● EXERCISE TASK
Images embedded in the records are excluded; print everything else exactly as given.

● DATASET EXCERPTS
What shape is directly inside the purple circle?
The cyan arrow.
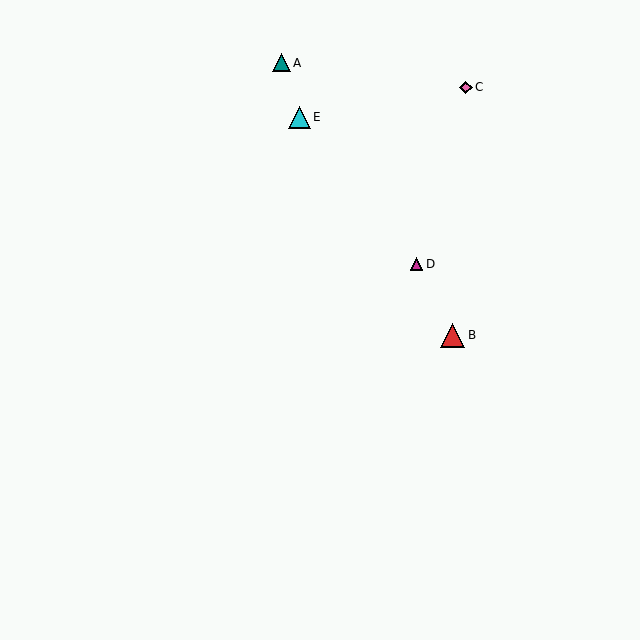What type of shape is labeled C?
Shape C is a pink diamond.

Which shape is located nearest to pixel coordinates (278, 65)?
The teal triangle (labeled A) at (281, 63) is nearest to that location.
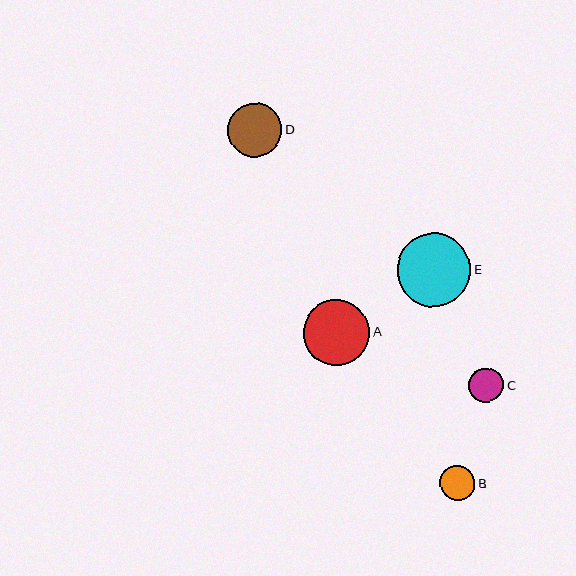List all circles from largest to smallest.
From largest to smallest: E, A, D, B, C.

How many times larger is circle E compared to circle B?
Circle E is approximately 2.1 times the size of circle B.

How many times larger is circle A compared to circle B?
Circle A is approximately 1.9 times the size of circle B.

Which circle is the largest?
Circle E is the largest with a size of approximately 73 pixels.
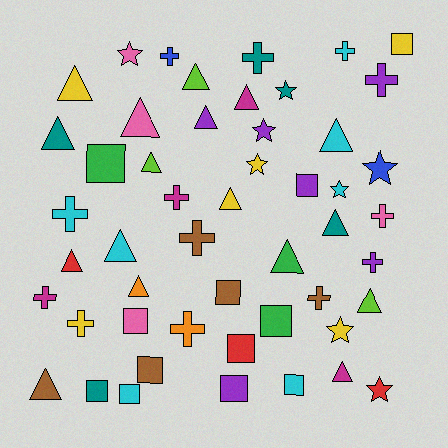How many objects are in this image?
There are 50 objects.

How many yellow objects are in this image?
There are 6 yellow objects.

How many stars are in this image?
There are 8 stars.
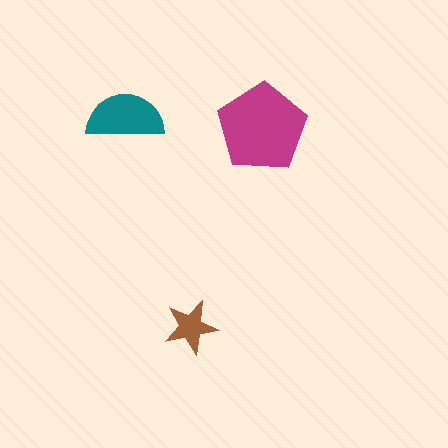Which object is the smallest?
The brown star.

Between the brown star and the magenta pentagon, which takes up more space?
The magenta pentagon.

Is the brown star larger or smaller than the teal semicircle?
Smaller.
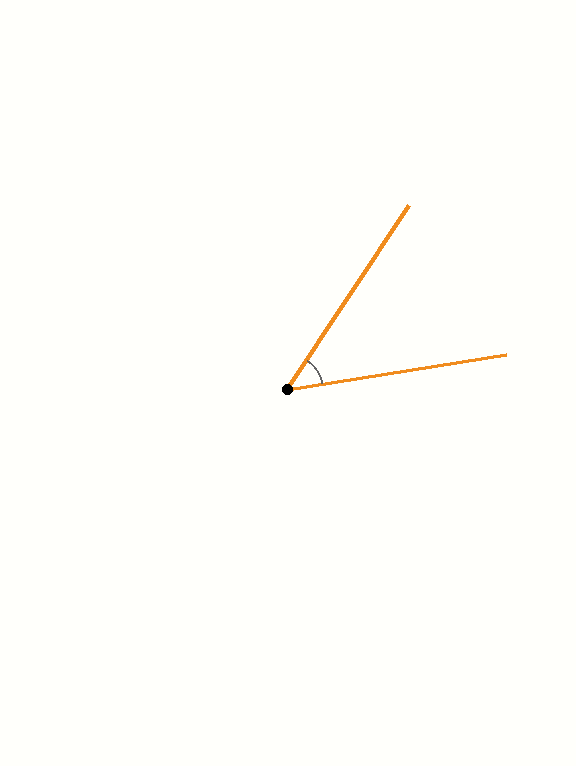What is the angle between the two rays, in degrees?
Approximately 47 degrees.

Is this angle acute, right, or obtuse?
It is acute.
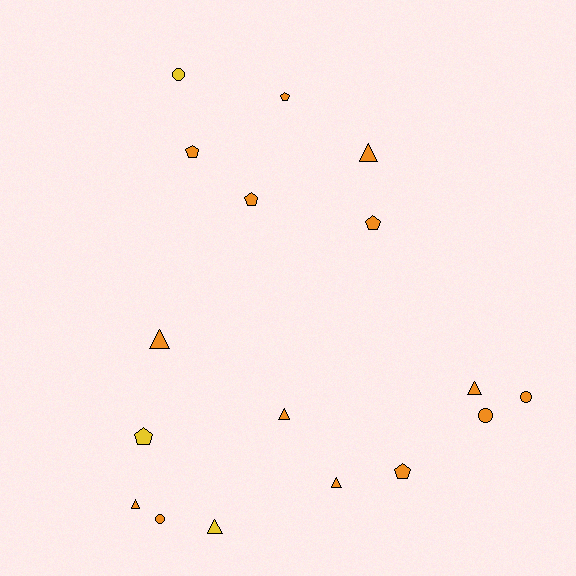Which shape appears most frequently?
Triangle, with 7 objects.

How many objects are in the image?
There are 17 objects.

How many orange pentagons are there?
There are 5 orange pentagons.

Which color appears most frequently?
Orange, with 14 objects.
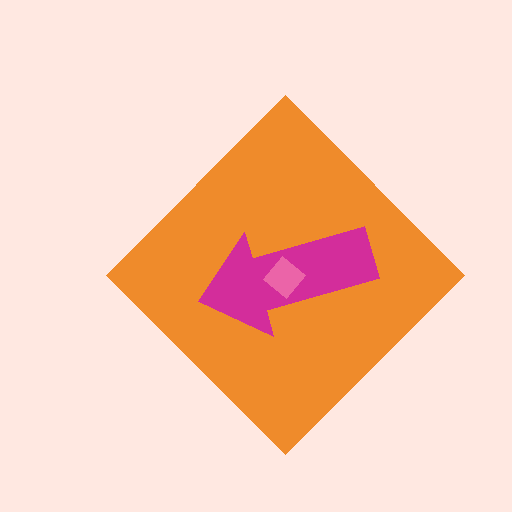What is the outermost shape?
The orange diamond.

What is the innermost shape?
The pink diamond.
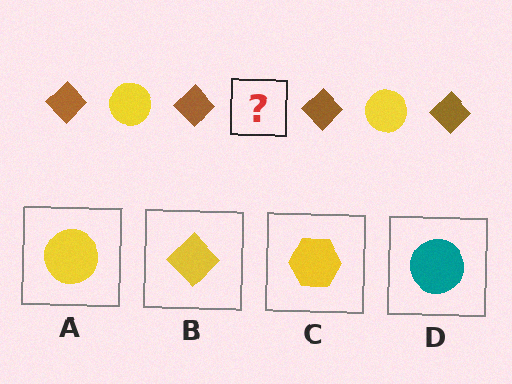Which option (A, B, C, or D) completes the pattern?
A.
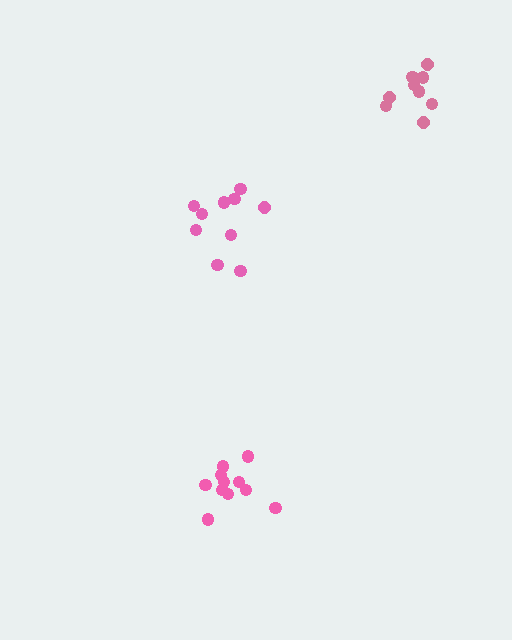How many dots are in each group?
Group 1: 10 dots, Group 2: 11 dots, Group 3: 9 dots (30 total).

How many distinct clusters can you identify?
There are 3 distinct clusters.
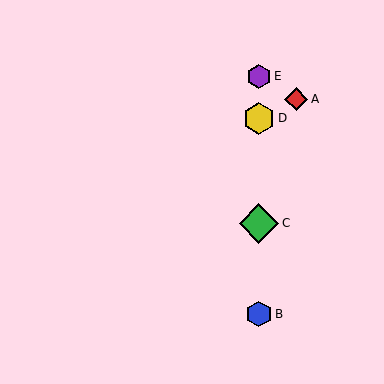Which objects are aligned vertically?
Objects B, C, D, E are aligned vertically.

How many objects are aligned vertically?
4 objects (B, C, D, E) are aligned vertically.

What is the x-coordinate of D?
Object D is at x≈259.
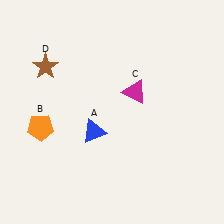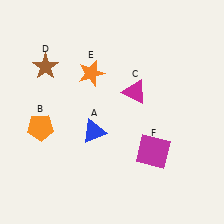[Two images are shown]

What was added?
An orange star (E), a magenta square (F) were added in Image 2.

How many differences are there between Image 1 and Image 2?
There are 2 differences between the two images.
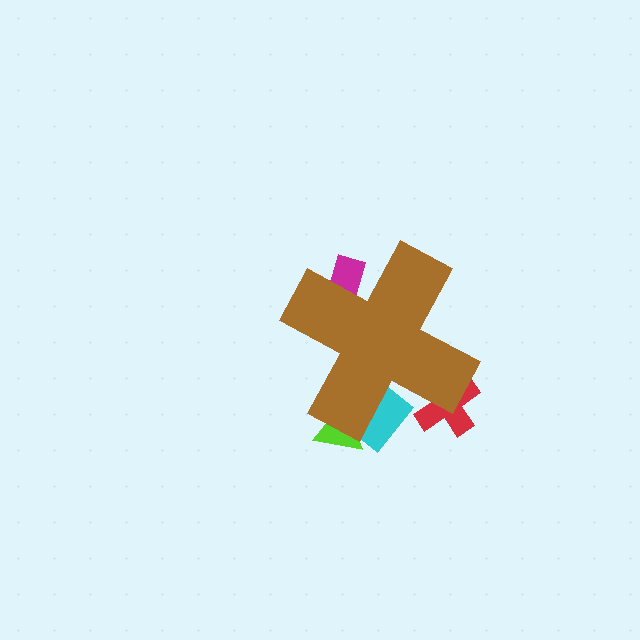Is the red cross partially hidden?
Yes, the red cross is partially hidden behind the brown cross.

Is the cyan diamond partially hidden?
Yes, the cyan diamond is partially hidden behind the brown cross.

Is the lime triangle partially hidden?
Yes, the lime triangle is partially hidden behind the brown cross.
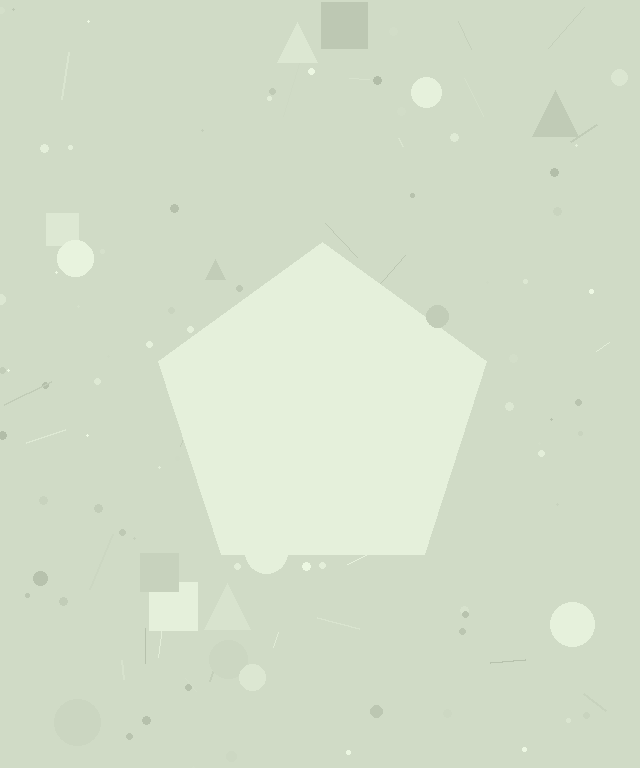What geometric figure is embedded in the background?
A pentagon is embedded in the background.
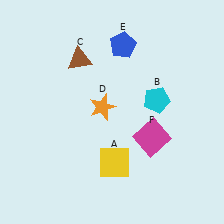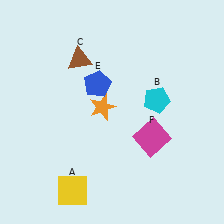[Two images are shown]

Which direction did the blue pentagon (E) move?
The blue pentagon (E) moved down and to the left.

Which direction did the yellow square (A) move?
The yellow square (A) moved down and to the left.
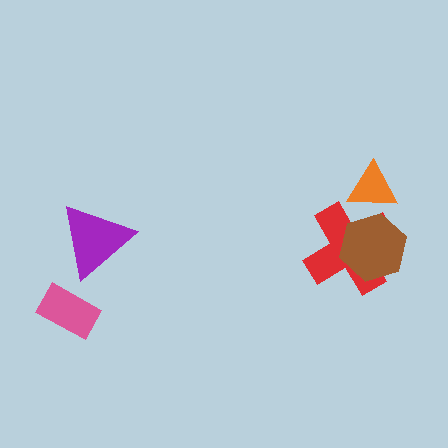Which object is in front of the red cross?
The brown hexagon is in front of the red cross.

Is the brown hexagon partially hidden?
No, no other shape covers it.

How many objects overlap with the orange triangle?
0 objects overlap with the orange triangle.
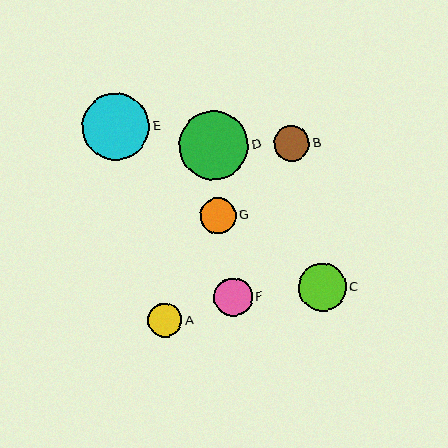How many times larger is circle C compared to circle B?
Circle C is approximately 1.4 times the size of circle B.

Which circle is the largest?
Circle D is the largest with a size of approximately 69 pixels.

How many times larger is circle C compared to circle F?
Circle C is approximately 1.3 times the size of circle F.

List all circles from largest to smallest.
From largest to smallest: D, E, C, F, B, G, A.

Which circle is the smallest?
Circle A is the smallest with a size of approximately 34 pixels.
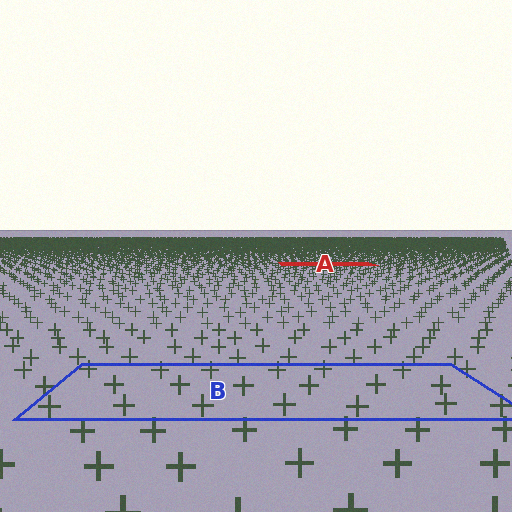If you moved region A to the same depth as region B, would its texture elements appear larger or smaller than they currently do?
They would appear larger. At a closer depth, the same texture elements are projected at a bigger on-screen size.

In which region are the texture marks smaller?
The texture marks are smaller in region A, because it is farther away.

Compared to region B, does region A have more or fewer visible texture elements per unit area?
Region A has more texture elements per unit area — they are packed more densely because it is farther away.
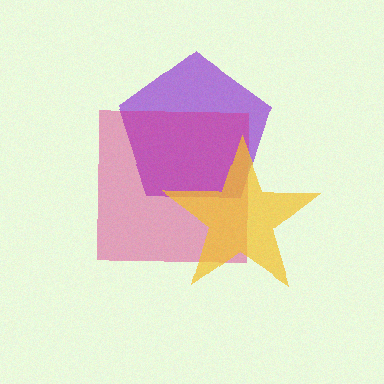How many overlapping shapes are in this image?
There are 3 overlapping shapes in the image.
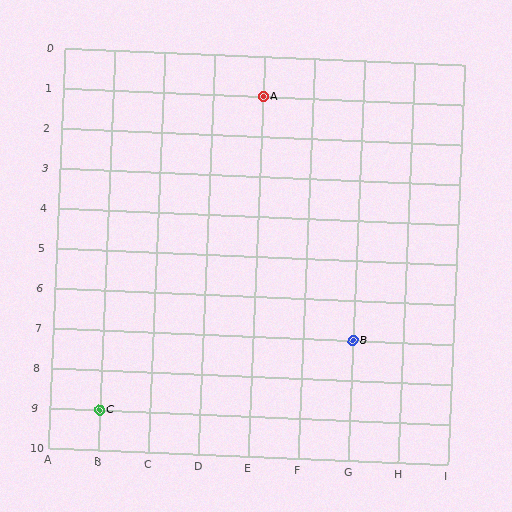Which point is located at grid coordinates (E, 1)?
Point A is at (E, 1).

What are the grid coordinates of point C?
Point C is at grid coordinates (B, 9).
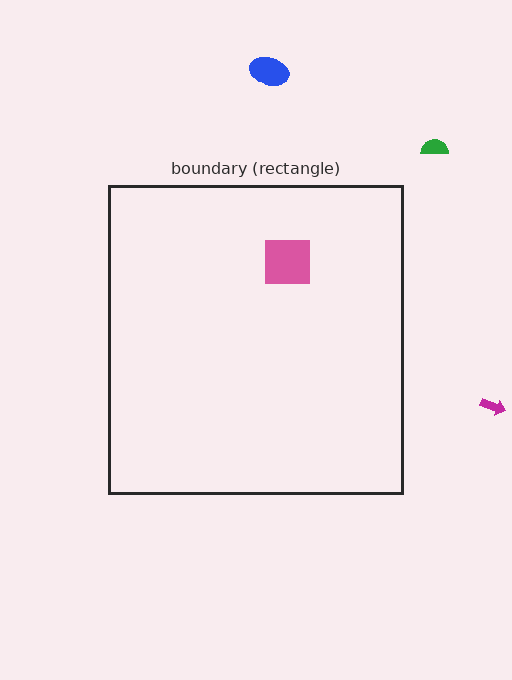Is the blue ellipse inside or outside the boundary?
Outside.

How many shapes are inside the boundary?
1 inside, 3 outside.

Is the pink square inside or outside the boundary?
Inside.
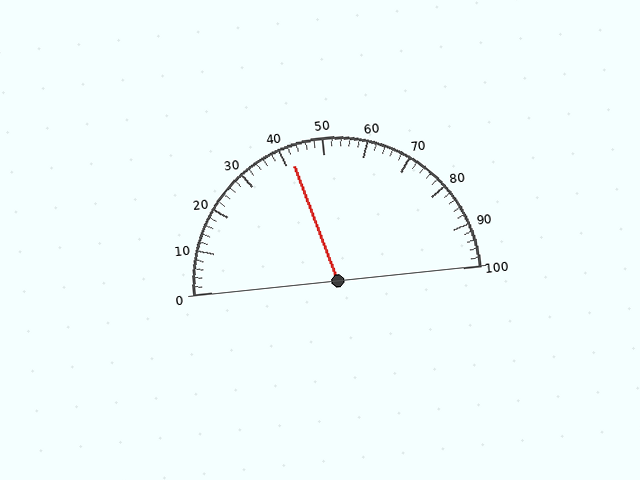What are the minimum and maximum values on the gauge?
The gauge ranges from 0 to 100.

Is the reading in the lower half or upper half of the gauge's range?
The reading is in the lower half of the range (0 to 100).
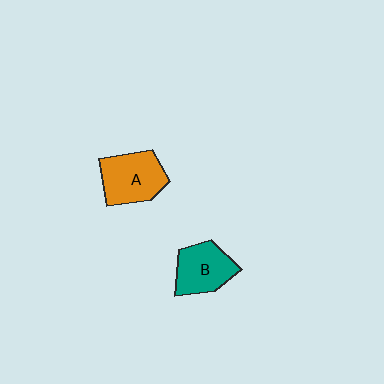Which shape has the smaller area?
Shape B (teal).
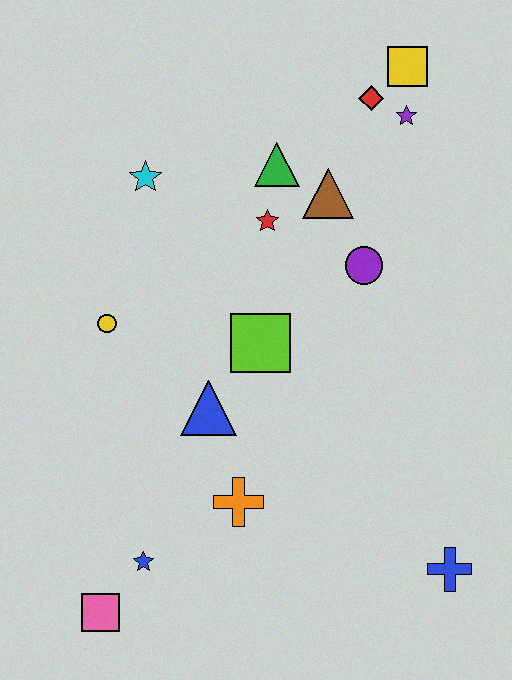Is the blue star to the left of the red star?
Yes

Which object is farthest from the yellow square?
The pink square is farthest from the yellow square.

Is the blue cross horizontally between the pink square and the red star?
No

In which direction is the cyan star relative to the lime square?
The cyan star is above the lime square.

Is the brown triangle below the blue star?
No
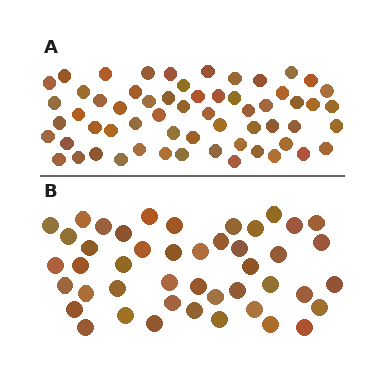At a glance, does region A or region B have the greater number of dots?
Region A (the top region) has more dots.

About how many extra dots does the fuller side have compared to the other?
Region A has approximately 15 more dots than region B.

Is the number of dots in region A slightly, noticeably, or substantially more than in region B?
Region A has noticeably more, but not dramatically so. The ratio is roughly 1.3 to 1.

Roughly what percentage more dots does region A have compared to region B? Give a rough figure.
About 35% more.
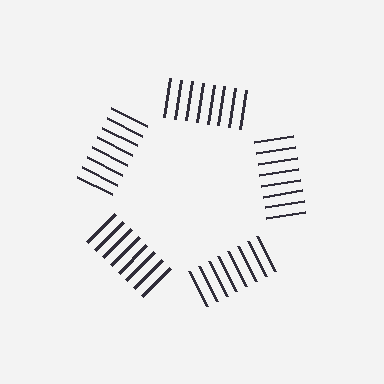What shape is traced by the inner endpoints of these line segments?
An illusory pentagon — the line segments terminate on its edges but no continuous stroke is drawn.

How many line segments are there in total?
40 — 8 along each of the 5 edges.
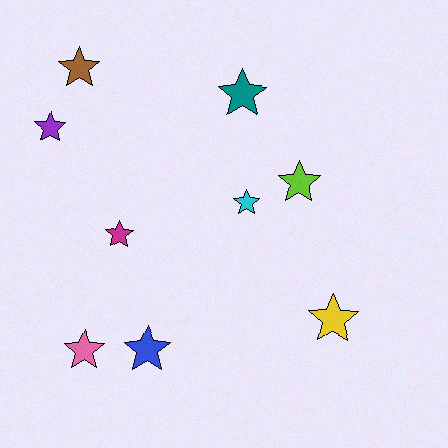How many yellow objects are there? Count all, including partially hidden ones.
There is 1 yellow object.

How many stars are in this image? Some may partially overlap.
There are 9 stars.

● RESULT OF THIS EXERCISE
What shape is directly inside the purple circle?
The cyan arrow.
What type of shape is labeled C?
Shape C is a pink diamond.

Which shape is located nearest to pixel coordinates (278, 65)?
The teal triangle (labeled A) at (281, 63) is nearest to that location.
List all circles from largest to smallest.
From largest to smallest: E, A, D, B, C.

How many times larger is circle E compared to circle B?
Circle E is approximately 2.1 times the size of circle B.

How many times larger is circle A compared to circle B?
Circle A is approximately 1.9 times the size of circle B.

Which circle is the largest?
Circle E is the largest with a size of approximately 73 pixels.
How many objects are in this image?
There are 50 objects.

How many yellow objects are in this image?
There are 6 yellow objects.

How many stars are in this image?
There are 8 stars.
Which object is the smallest?
The brown star.

Between the brown star and the magenta pentagon, which takes up more space?
The magenta pentagon.

Is the brown star larger or smaller than the teal semicircle?
Smaller.
What is the angle between the two rays, in degrees?
Approximately 47 degrees.

Is this angle acute, right, or obtuse?
It is acute.
Which shape appears most frequently?
Triangle, with 7 objects.

How many objects are in the image?
There are 17 objects.

How many orange pentagons are there?
There are 5 orange pentagons.

Which color appears most frequently?
Orange, with 14 objects.
What is the outermost shape?
The orange diamond.

What is the innermost shape?
The pink diamond.
Which option (A, B, C, or D) completes the pattern?
A.
How many dots are in each group?
Group 1: 10 dots, Group 2: 11 dots, Group 3: 9 dots (30 total).

How many distinct clusters can you identify?
There are 3 distinct clusters.
Which objects are aligned vertically?
Objects B, C, D, E are aligned vertically.

How many objects are aligned vertically?
4 objects (B, C, D, E) are aligned vertically.

What is the x-coordinate of D?
Object D is at x≈259.
[Two images are shown]

What was added?
An orange star (E), a magenta square (F) were added in Image 2.

How many differences are there between Image 1 and Image 2?
There are 2 differences between the two images.
Is the red cross partially hidden?
Yes, the red cross is partially hidden behind the brown cross.

Is the cyan diamond partially hidden?
Yes, the cyan diamond is partially hidden behind the brown cross.

Is the lime triangle partially hidden?
Yes, the lime triangle is partially hidden behind the brown cross.
What geometric figure is embedded in the background?
A pentagon is embedded in the background.
[Two images are shown]

Which direction did the blue pentagon (E) move?
The blue pentagon (E) moved down and to the left.

Which direction did the yellow square (A) move?
The yellow square (A) moved down and to the left.
Which object is in front of the red cross?
The brown hexagon is in front of the red cross.

Is the brown hexagon partially hidden?
No, no other shape covers it.

How many objects overlap with the orange triangle?
0 objects overlap with the orange triangle.
How many times larger is circle C compared to circle B?
Circle C is approximately 1.4 times the size of circle B.

Which circle is the largest?
Circle D is the largest with a size of approximately 69 pixels.

How many times larger is circle C compared to circle F?
Circle C is approximately 1.3 times the size of circle F.

List all circles from largest to smallest.
From largest to smallest: D, E, C, F, B, G, A.

Which circle is the smallest?
Circle A is the smallest with a size of approximately 34 pixels.
If you moved region A to the same depth as region B, would its texture elements appear larger or smaller than they currently do?
They would appear larger. At a closer depth, the same texture elements are projected at a bigger on-screen size.

In which region are the texture marks smaller?
The texture marks are smaller in region A, because it is farther away.

Compared to region B, does region A have more or fewer visible texture elements per unit area?
Region A has more texture elements per unit area — they are packed more densely because it is farther away.
How many overlapping shapes are in this image?
There are 3 overlapping shapes in the image.
Which point is located at grid coordinates (E, 1)?
Point A is at (E, 1).

What are the grid coordinates of point C?
Point C is at grid coordinates (B, 9).
Is the blue ellipse inside or outside the boundary?
Outside.

How many shapes are inside the boundary?
1 inside, 3 outside.

Is the pink square inside or outside the boundary?
Inside.
What are the minimum and maximum values on the gauge?
The gauge ranges from 0 to 100.

Is the reading in the lower half or upper half of the gauge's range?
The reading is in the lower half of the range (0 to 100).
Which shape has the smaller area?
Shape B (teal).
Is the blue star to the left of the red star?
Yes

Which object is farthest from the yellow square?
The pink square is farthest from the yellow square.

Is the blue cross horizontally between the pink square and the red star?
No

In which direction is the cyan star relative to the lime square?
The cyan star is above the lime square.

Is the brown triangle below the blue star?
No
At a glance, does region A or region B have the greater number of dots?
Region A (the top region) has more dots.

About how many extra dots does the fuller side have compared to the other?
Region A has approximately 15 more dots than region B.

Is the number of dots in region A slightly, noticeably, or substantially more than in region B?
Region A has noticeably more, but not dramatically so. The ratio is roughly 1.3 to 1.

Roughly what percentage more dots does region A have compared to region B? Give a rough figure.
About 35% more.
What shape is traced by the inner endpoints of these line segments?
An illusory pentagon — the line segments terminate on its edges but no continuous stroke is drawn.

How many line segments are there in total?
40 — 8 along each of the 5 edges.
How many yellow objects are there? Count all, including partially hidden ones.
There is 1 yellow object.

How many stars are in this image? Some may partially overlap.
There are 9 stars.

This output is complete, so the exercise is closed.